MATERIAL FOR THIS EXERCISE:
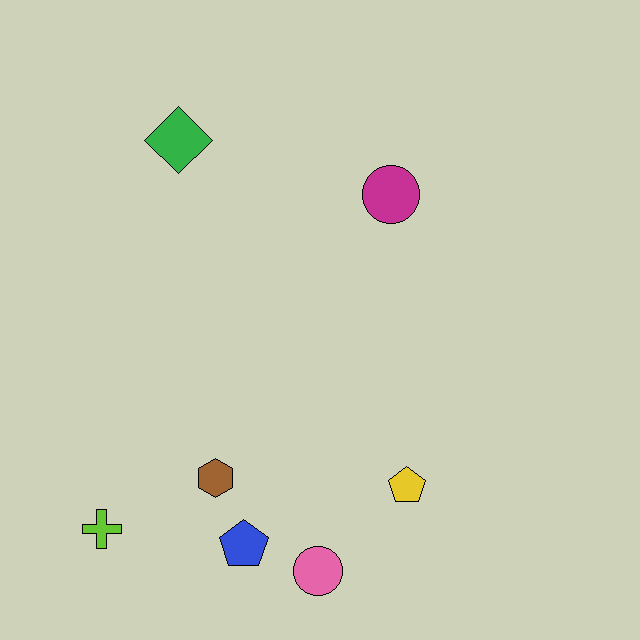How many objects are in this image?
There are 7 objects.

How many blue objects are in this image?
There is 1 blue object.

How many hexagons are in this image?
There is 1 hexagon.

==

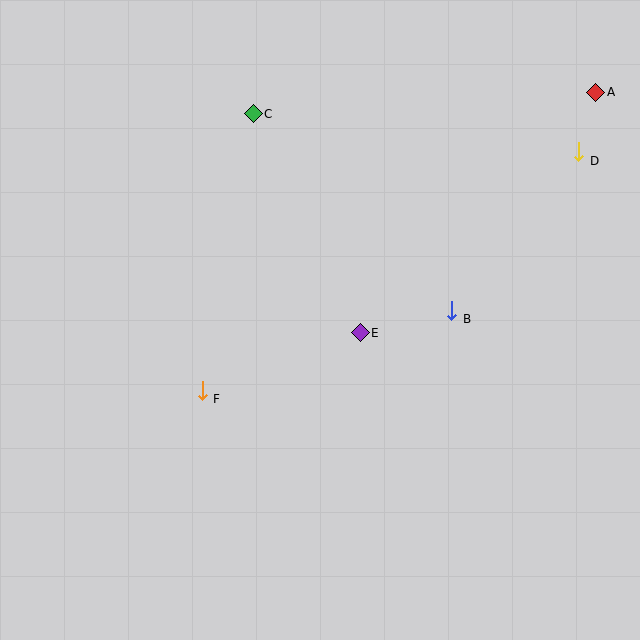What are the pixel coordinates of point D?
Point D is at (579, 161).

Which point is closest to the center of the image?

* * *

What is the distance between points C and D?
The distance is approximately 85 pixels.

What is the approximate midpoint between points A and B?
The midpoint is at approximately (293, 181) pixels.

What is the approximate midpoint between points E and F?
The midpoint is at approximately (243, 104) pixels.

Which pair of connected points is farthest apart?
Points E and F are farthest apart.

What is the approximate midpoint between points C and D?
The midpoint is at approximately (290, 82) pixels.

WORK INSTRUCTIONS: The first line to give again is the one with "What are the pixel coordinates of point D?", and the last is the one with "Which point is". Repeat them and everything between exactly, minus the pictures.

RESULT OF THIS EXERCISE:
What are the pixel coordinates of point D?
Point D is at (579, 161).

Which point is closest to the center of the image?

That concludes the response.